- EXERCISE INSTRUCTIONS -
Using the records below, quote only the span that opens with the line containing "Are the two" and closes with the line containing "What is the", exactly and inclusively.

- INPUT FOR THIS TASK -

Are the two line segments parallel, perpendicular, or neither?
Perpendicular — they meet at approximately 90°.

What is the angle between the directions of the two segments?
==
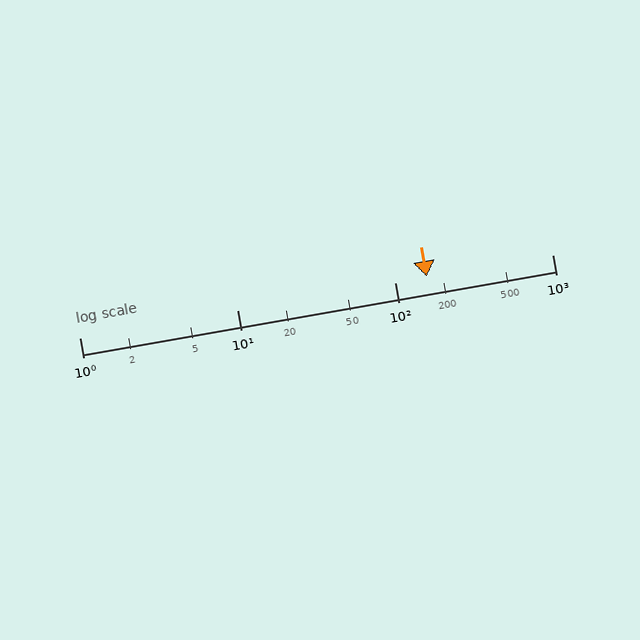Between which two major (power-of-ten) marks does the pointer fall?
---
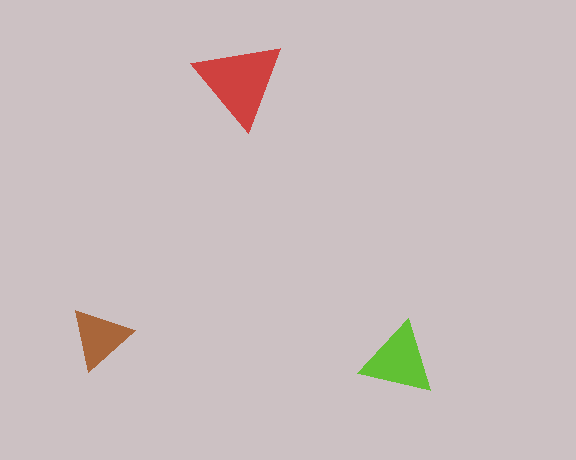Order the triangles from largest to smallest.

- TASK OUTPUT -
Are the two line segments parallel, perpendicular, or neither?
Perpendicular — they meet at approximately 90°.

What is the angle between the directions of the two segments?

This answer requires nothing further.